» **Work to be completed**
Below is a listing. Return the lines from the one that contains "What is the pixel" to the one that contains "How many objects", both ends included, verbatim and with no pictures.

» **Provided records**
==========

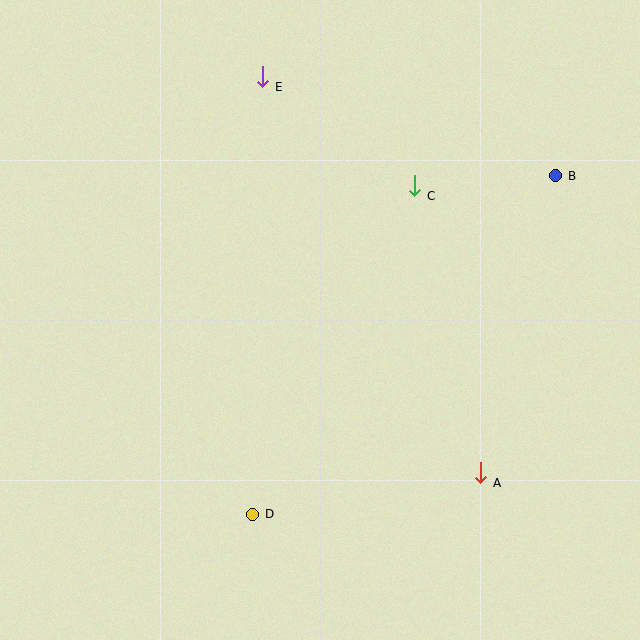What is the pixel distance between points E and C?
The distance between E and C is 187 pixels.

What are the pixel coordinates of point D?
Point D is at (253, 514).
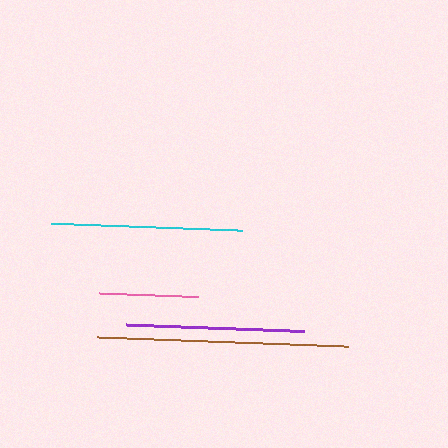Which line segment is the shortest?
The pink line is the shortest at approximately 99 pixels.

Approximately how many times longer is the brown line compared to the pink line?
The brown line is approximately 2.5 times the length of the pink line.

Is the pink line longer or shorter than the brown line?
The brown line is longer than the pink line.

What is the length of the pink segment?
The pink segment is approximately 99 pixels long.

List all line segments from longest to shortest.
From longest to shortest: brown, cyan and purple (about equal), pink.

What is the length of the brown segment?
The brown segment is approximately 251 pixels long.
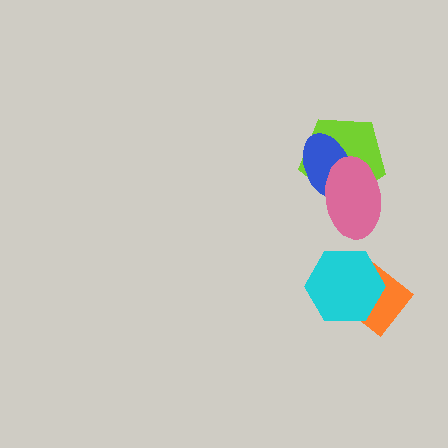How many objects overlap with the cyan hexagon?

==========

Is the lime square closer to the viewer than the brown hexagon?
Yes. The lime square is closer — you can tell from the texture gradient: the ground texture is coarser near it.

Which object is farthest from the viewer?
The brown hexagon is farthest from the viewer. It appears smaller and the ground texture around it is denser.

==========

» **Output for this task**
What is the pixel distance between points E and C?
The distance between E and C is 187 pixels.

What are the pixel coordinates of point D?
Point D is at (253, 514).
Which line segment is the shortest?
The pink line is the shortest at approximately 99 pixels.

Approximately how many times longer is the brown line compared to the pink line?
The brown line is approximately 2.5 times the length of the pink line.

Is the pink line longer or shorter than the brown line?
The brown line is longer than the pink line.

What is the length of the pink segment?
The pink segment is approximately 99 pixels long.

List all line segments from longest to shortest.
From longest to shortest: brown, cyan and purple (about equal), pink.

What is the length of the brown segment?
The brown segment is approximately 251 pixels long.
How many objects overlap with the cyan hexagon?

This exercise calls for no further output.